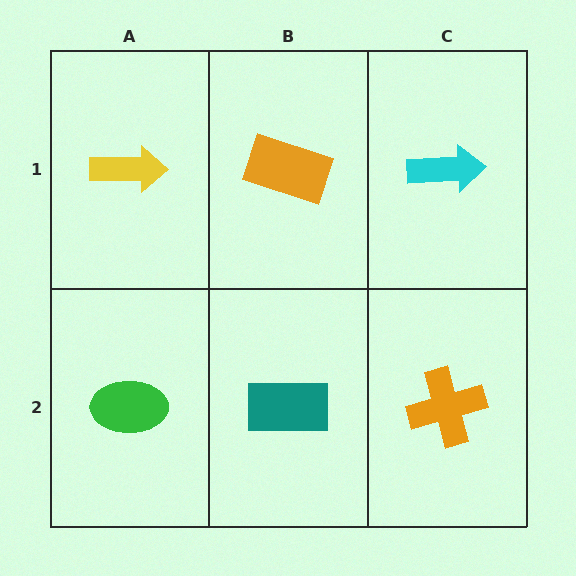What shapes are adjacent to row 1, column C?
An orange cross (row 2, column C), an orange rectangle (row 1, column B).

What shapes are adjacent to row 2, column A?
A yellow arrow (row 1, column A), a teal rectangle (row 2, column B).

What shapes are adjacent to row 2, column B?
An orange rectangle (row 1, column B), a green ellipse (row 2, column A), an orange cross (row 2, column C).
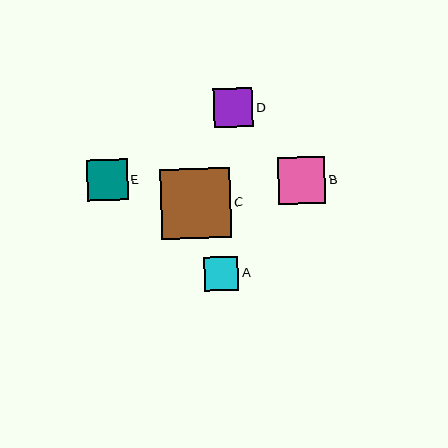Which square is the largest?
Square C is the largest with a size of approximately 70 pixels.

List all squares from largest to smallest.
From largest to smallest: C, B, E, D, A.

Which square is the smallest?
Square A is the smallest with a size of approximately 34 pixels.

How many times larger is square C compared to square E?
Square C is approximately 1.7 times the size of square E.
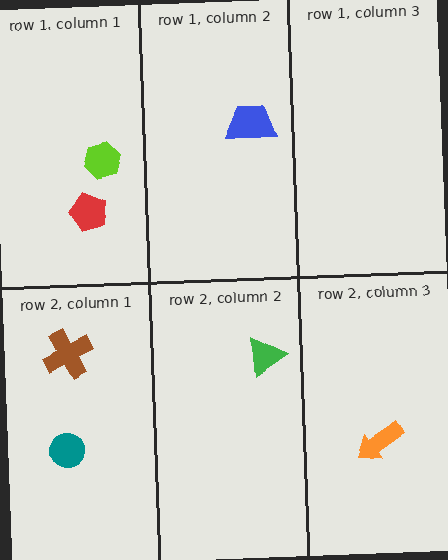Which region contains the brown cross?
The row 2, column 1 region.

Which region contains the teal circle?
The row 2, column 1 region.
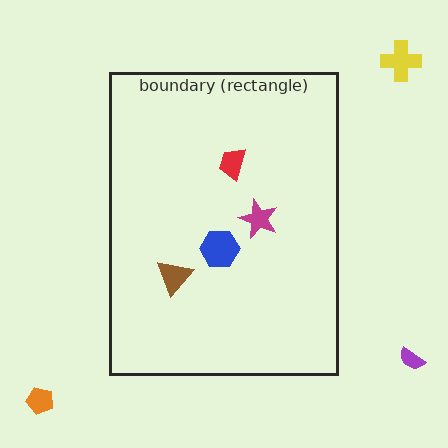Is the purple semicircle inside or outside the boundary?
Outside.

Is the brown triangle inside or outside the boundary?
Inside.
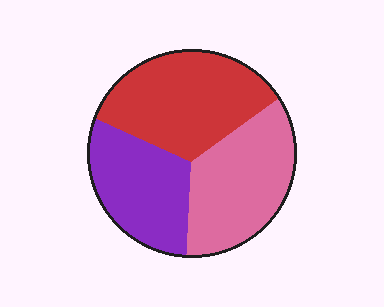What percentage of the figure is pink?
Pink covers roughly 35% of the figure.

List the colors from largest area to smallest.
From largest to smallest: red, pink, purple.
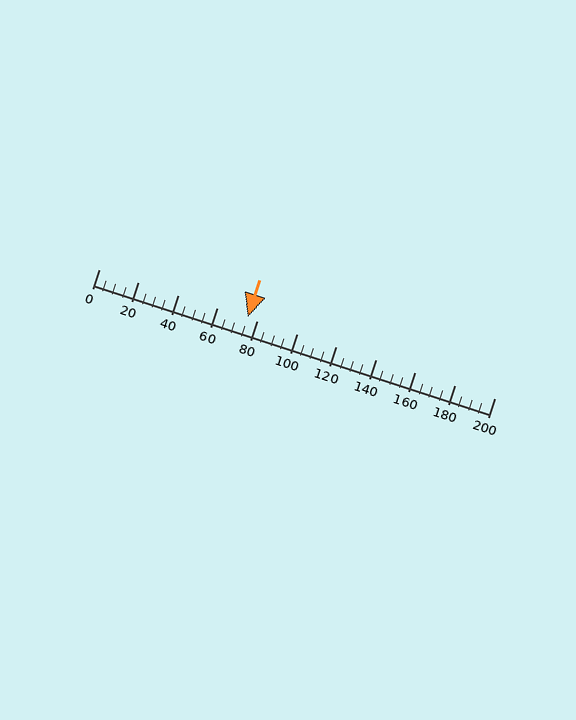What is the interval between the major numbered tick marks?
The major tick marks are spaced 20 units apart.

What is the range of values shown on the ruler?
The ruler shows values from 0 to 200.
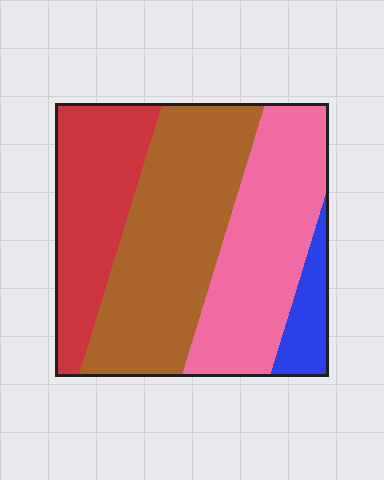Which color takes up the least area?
Blue, at roughly 10%.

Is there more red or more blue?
Red.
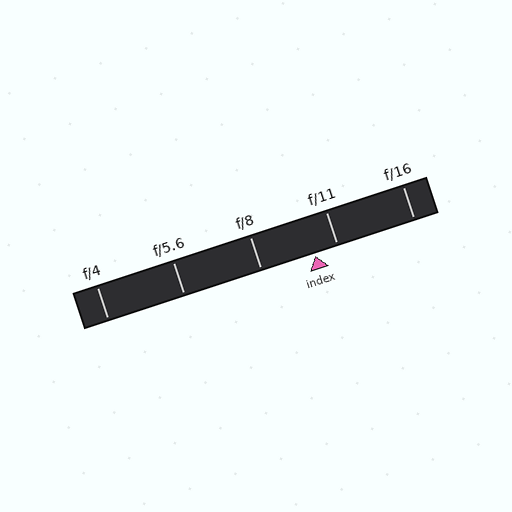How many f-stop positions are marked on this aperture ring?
There are 5 f-stop positions marked.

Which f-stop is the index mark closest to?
The index mark is closest to f/11.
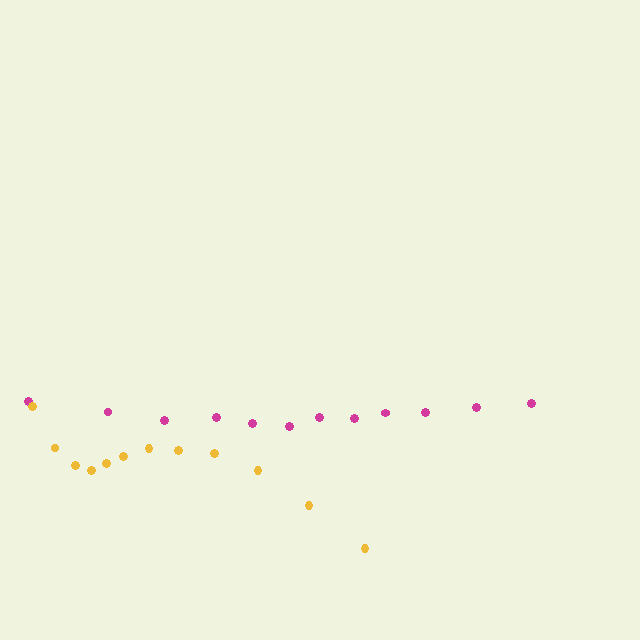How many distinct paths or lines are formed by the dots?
There are 2 distinct paths.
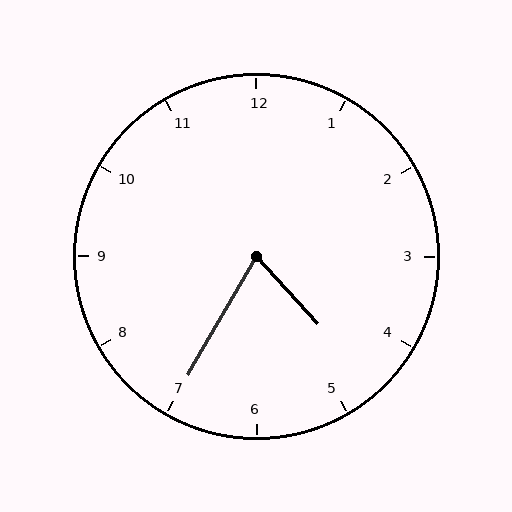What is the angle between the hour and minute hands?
Approximately 72 degrees.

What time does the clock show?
4:35.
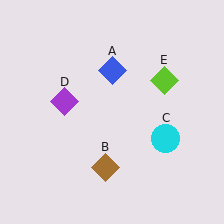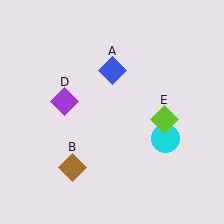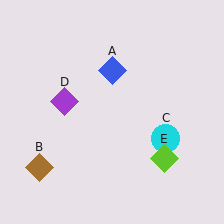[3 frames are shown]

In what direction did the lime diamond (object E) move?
The lime diamond (object E) moved down.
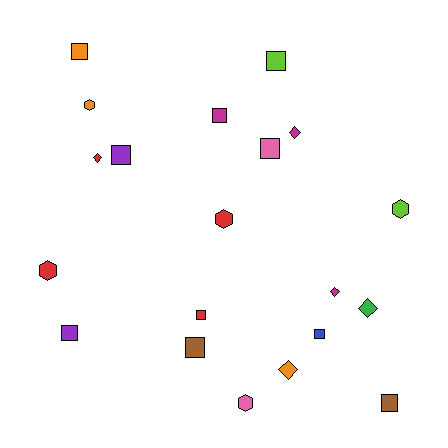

◆ WHAT YOU WILL DO: Leave out the pictures and copy every record above exactly.

◆ THE OUTPUT:
What shapes are adjacent to row 1, column C?
An orange cross (row 2, column C), an orange rectangle (row 1, column B).

What shapes are adjacent to row 2, column A?
A yellow arrow (row 1, column A), a teal rectangle (row 2, column B).

What shapes are adjacent to row 2, column B?
An orange rectangle (row 1, column B), a green ellipse (row 2, column A), an orange cross (row 2, column C).
Which square is the largest?
Square C is the largest with a size of approximately 70 pixels.

List all squares from largest to smallest.
From largest to smallest: C, B, E, D, A.

Which square is the smallest?
Square A is the smallest with a size of approximately 34 pixels.

How many times larger is square C compared to square E?
Square C is approximately 1.7 times the size of square E.
Which region contains the brown cross?
The row 2, column 1 region.

Which region contains the teal circle?
The row 2, column 1 region.
Is the purple semicircle inside or outside the boundary?
Outside.

Is the brown triangle inside or outside the boundary?
Inside.
What percentage of the figure is pink?
Pink covers roughly 35% of the figure.

List the colors from largest area to smallest.
From largest to smallest: red, pink, purple.
What is the interval between the major numbered tick marks?
The major tick marks are spaced 20 units apart.

What is the range of values shown on the ruler?
The ruler shows values from 0 to 200.
Which color takes up the least area?
Blue, at roughly 10%.

Is there more red or more blue?
Red.
How many f-stop positions are marked on this aperture ring?
There are 5 f-stop positions marked.

Which f-stop is the index mark closest to?
The index mark is closest to f/11.
How many distinct paths or lines are formed by the dots?
There are 2 distinct paths.
What is the angle between the hour and minute hands?
Approximately 72 degrees.

What time does the clock show?
4:35.
[3 frames are shown]

In what direction did the lime diamond (object E) move?
The lime diamond (object E) moved down.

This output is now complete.